Skip the pictures. Transcribe the rest of the data below without changing a word.

[Stored items]
<<<<

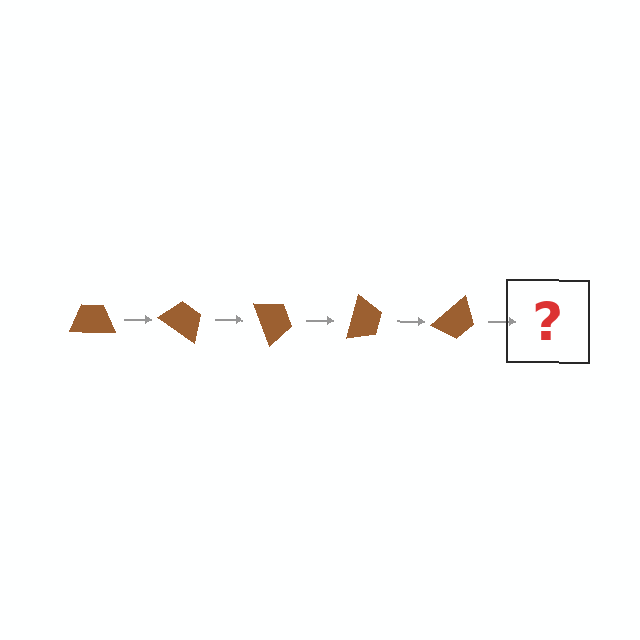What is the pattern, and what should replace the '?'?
The pattern is that the trapezoid rotates 35 degrees clockwise each step. The '?' should be a brown trapezoid rotated 175 degrees clockwise.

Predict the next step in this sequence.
The next step is a brown trapezoid rotated 175 degrees clockwise.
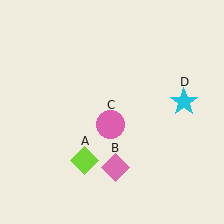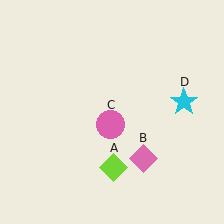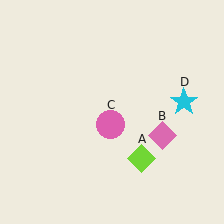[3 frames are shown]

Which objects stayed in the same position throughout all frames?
Pink circle (object C) and cyan star (object D) remained stationary.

>>>>

Output for this task
What is the pattern, and what should replace the '?'?
The pattern is that the trapezoid rotates 35 degrees clockwise each step. The '?' should be a brown trapezoid rotated 175 degrees clockwise.

Predict the next step in this sequence.
The next step is a brown trapezoid rotated 175 degrees clockwise.
[3 frames are shown]

Which objects stayed in the same position throughout all frames?
Pink circle (object C) and cyan star (object D) remained stationary.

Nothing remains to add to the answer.